#### Aim of the exercise
Copy the data exactly as it appears, and do not include any pictures.

#### Given entries
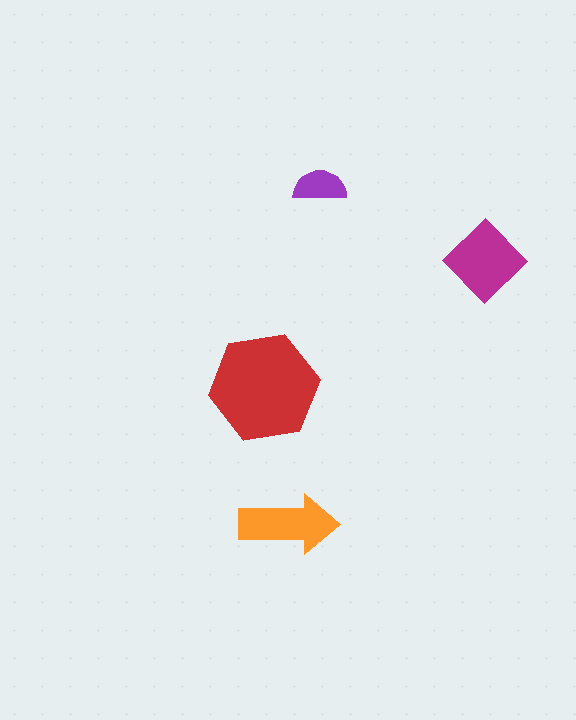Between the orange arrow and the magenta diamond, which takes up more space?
The magenta diamond.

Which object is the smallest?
The purple semicircle.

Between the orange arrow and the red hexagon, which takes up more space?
The red hexagon.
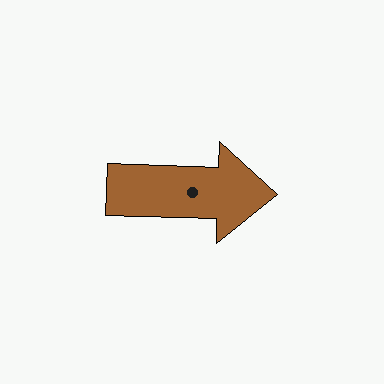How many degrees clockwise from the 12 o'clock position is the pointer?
Approximately 92 degrees.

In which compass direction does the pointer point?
East.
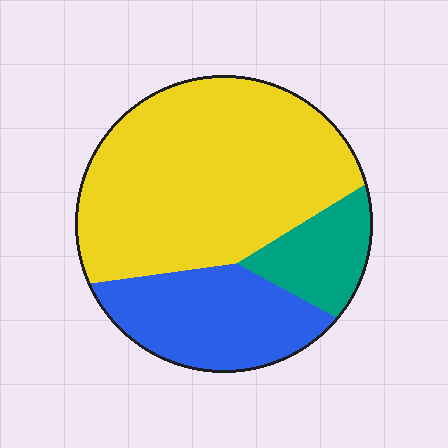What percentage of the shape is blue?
Blue takes up about one quarter (1/4) of the shape.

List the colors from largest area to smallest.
From largest to smallest: yellow, blue, teal.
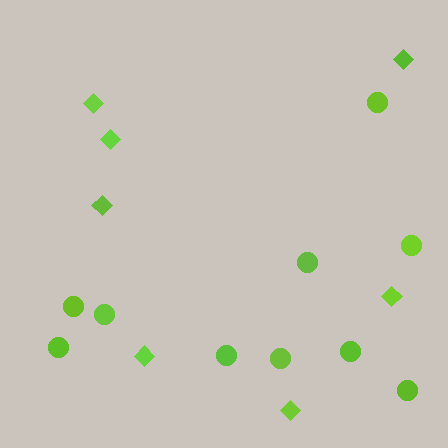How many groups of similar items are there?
There are 2 groups: one group of diamonds (7) and one group of circles (10).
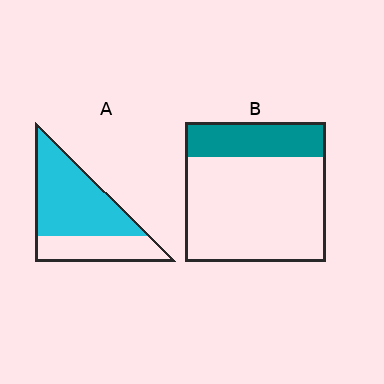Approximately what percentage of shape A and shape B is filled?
A is approximately 65% and B is approximately 25%.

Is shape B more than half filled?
No.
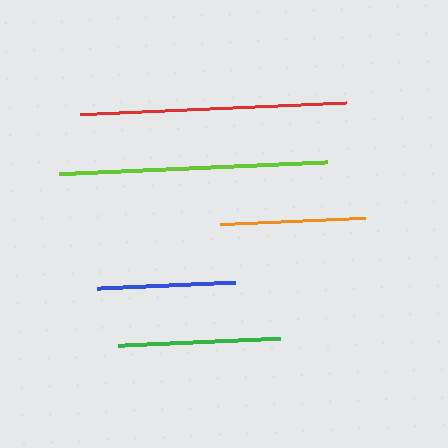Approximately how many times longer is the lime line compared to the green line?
The lime line is approximately 1.7 times the length of the green line.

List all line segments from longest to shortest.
From longest to shortest: lime and red (about equal), green, orange and blue (about equal).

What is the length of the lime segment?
The lime segment is approximately 269 pixels long.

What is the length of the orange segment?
The orange segment is approximately 145 pixels long.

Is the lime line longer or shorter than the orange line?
The lime line is longer than the orange line.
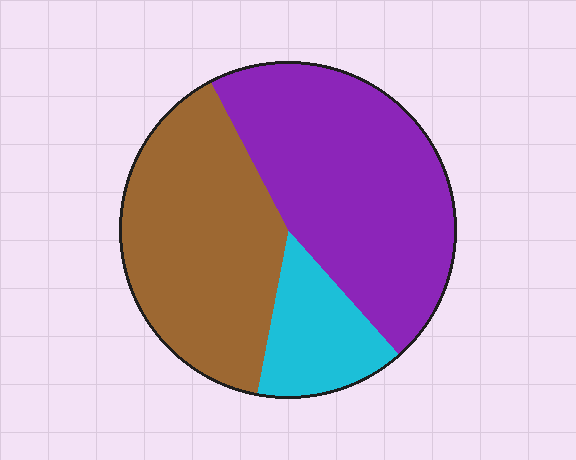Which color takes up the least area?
Cyan, at roughly 15%.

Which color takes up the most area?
Purple, at roughly 45%.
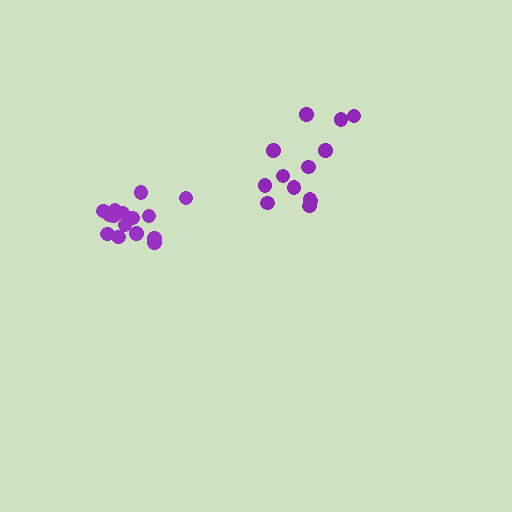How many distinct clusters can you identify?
There are 2 distinct clusters.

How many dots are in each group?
Group 1: 15 dots, Group 2: 13 dots (28 total).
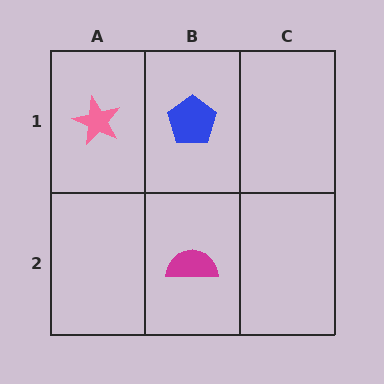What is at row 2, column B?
A magenta semicircle.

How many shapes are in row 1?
2 shapes.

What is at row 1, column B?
A blue pentagon.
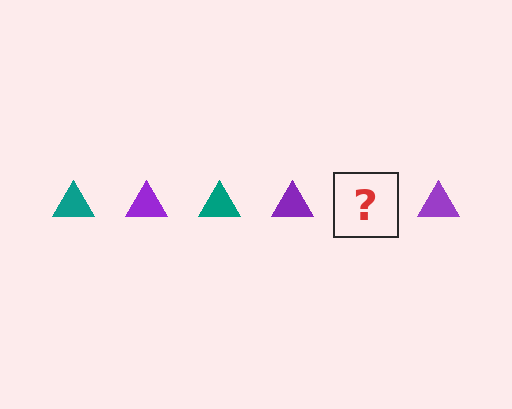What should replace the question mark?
The question mark should be replaced with a teal triangle.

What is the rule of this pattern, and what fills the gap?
The rule is that the pattern cycles through teal, purple triangles. The gap should be filled with a teal triangle.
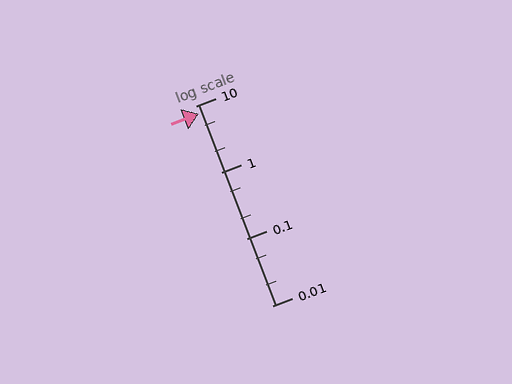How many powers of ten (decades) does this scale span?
The scale spans 3 decades, from 0.01 to 10.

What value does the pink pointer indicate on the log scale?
The pointer indicates approximately 7.6.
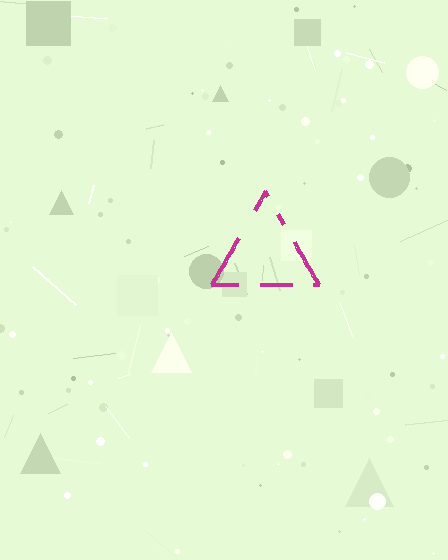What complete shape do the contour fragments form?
The contour fragments form a triangle.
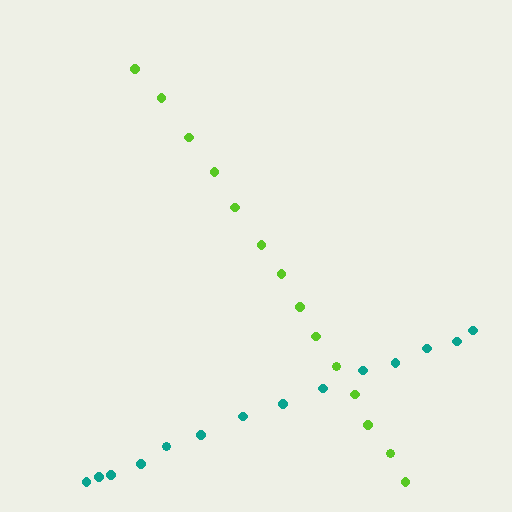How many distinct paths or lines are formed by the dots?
There are 2 distinct paths.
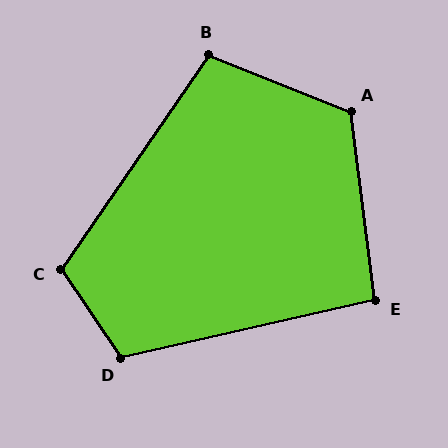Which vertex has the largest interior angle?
A, at approximately 119 degrees.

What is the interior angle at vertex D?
Approximately 111 degrees (obtuse).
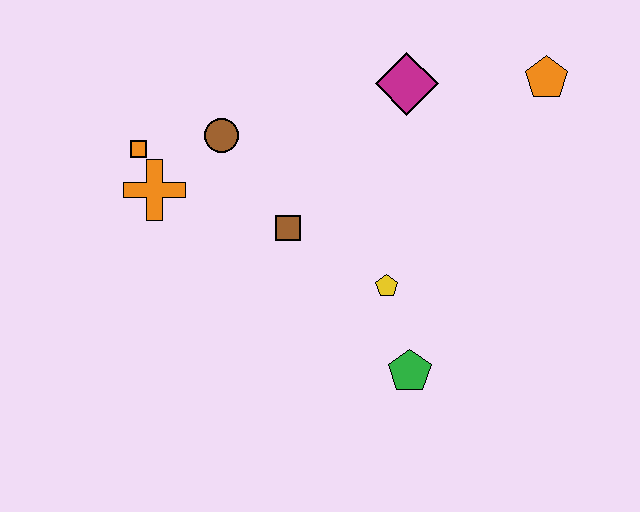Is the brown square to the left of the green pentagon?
Yes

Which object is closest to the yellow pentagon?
The green pentagon is closest to the yellow pentagon.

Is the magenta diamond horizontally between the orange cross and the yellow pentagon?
No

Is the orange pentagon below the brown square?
No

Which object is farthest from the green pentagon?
The orange square is farthest from the green pentagon.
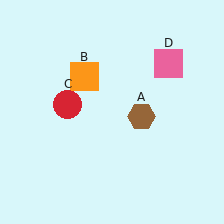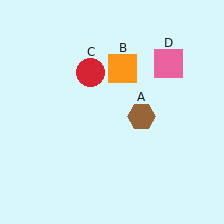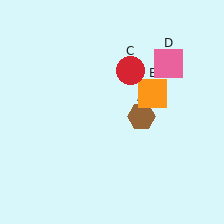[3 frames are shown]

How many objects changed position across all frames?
2 objects changed position: orange square (object B), red circle (object C).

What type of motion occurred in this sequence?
The orange square (object B), red circle (object C) rotated clockwise around the center of the scene.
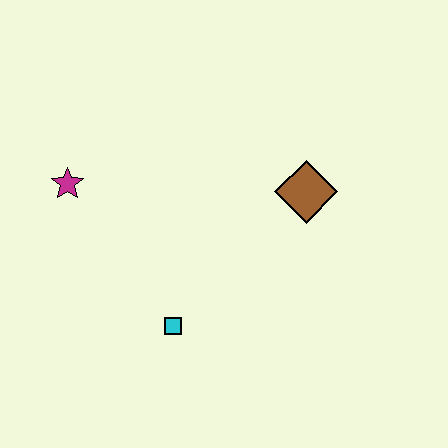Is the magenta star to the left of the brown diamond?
Yes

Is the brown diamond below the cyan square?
No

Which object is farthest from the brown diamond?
The magenta star is farthest from the brown diamond.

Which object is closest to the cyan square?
The magenta star is closest to the cyan square.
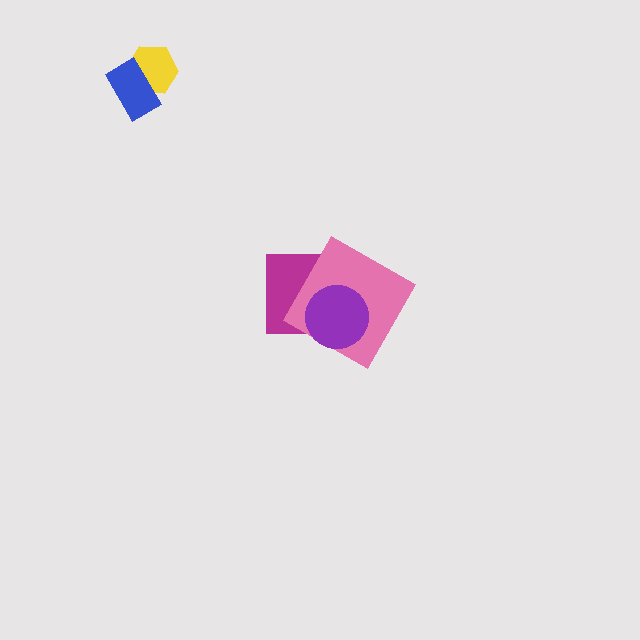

#### Answer to the problem
Between the orange arrow and the magenta diamond, which takes up more space?
The magenta diamond.

Which object is the smallest?
The purple semicircle.

Between the orange arrow and the red hexagon, which takes up more space?
The red hexagon.
How many degrees clockwise from the 12 o'clock position is the pointer?
Approximately 92 degrees.

In which compass direction does the pointer point?
East.
What percentage of the shape is blue?
Blue takes up about one quarter (1/4) of the shape.

List the colors from largest area to smallest.
From largest to smallest: yellow, blue, teal.
How many groups of similar items are there?
There are 2 groups: one group of diamonds (7) and one group of circles (10).
Approximately what percentage of shape A and shape B is filled?
A is approximately 65% and B is approximately 25%.

Is shape B more than half filled?
No.
Approximately how many times longer is the lime line compared to the green line?
The lime line is approximately 1.7 times the length of the green line.

List all line segments from longest to shortest.
From longest to shortest: lime and red (about equal), green, orange and blue (about equal).

What is the length of the lime segment?
The lime segment is approximately 269 pixels long.

What is the length of the orange segment?
The orange segment is approximately 145 pixels long.

Is the lime line longer or shorter than the orange line?
The lime line is longer than the orange line.
Which color takes up the least area?
Cyan, at roughly 15%.

Which color takes up the most area?
Purple, at roughly 45%.
How many distinct clusters can you identify?
There are 2 distinct clusters.

How many dots are in each group?
Group 1: 15 dots, Group 2: 13 dots (28 total).
What is at row 2, column B?
A magenta semicircle.

How many shapes are in row 1?
2 shapes.

What is at row 1, column B?
A blue pentagon.
What should replace the question mark?
The question mark should be replaced with a teal triangle.

What is the rule of this pattern, and what fills the gap?
The rule is that the pattern cycles through teal, purple triangles. The gap should be filled with a teal triangle.
How many powers of ten (decades) does this scale span?
The scale spans 3 decades, from 0.01 to 10.

What value does the pink pointer indicate on the log scale?
The pointer indicates approximately 7.6.
What complete shape do the contour fragments form?
The contour fragments form a triangle.
How many distinct paths or lines are formed by the dots?
There are 2 distinct paths.
Which vertex has the largest interior angle?
A, at approximately 119 degrees.

What is the interior angle at vertex D?
Approximately 111 degrees (obtuse).
Is the brown square to the left of the green pentagon?
Yes

Which object is closest to the yellow pentagon?
The green pentagon is closest to the yellow pentagon.

Is the magenta diamond horizontally between the orange cross and the yellow pentagon?
No

Is the orange pentagon below the brown square?
No

Which object is farthest from the green pentagon?
The orange square is farthest from the green pentagon.
[3 frames are shown]

How many objects changed position across all frames?
2 objects changed position: orange square (object B), red circle (object C).

What type of motion occurred in this sequence?
The orange square (object B), red circle (object C) rotated clockwise around the center of the scene.
Is the magenta star to the left of the brown diamond?
Yes

Is the brown diamond below the cyan square?
No

Which object is farthest from the brown diamond?
The magenta star is farthest from the brown diamond.

Which object is closest to the cyan square?
The magenta star is closest to the cyan square.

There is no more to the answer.